### Data section
=======
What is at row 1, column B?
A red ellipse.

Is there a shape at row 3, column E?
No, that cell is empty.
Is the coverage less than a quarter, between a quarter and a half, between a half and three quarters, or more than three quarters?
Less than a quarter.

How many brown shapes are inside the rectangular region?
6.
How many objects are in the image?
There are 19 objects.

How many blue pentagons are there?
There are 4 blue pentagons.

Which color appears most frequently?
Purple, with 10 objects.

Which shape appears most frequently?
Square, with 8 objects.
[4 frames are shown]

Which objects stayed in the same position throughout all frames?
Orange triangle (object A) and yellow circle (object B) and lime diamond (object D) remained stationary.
=======
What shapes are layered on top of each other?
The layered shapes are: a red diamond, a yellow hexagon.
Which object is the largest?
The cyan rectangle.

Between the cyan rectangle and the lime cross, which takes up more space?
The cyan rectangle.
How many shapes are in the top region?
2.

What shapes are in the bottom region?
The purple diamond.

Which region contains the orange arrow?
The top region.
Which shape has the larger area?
=======
### Required task
Begin with the line containing "Which region contains the orange arrow?" and end with the line containing "Which shape has the larger area?"; repeat every line from start to finish exactly, and nothing outside them.

### Worked answer
Which region contains the orange arrow?
The top region.
Which shape has the larger area?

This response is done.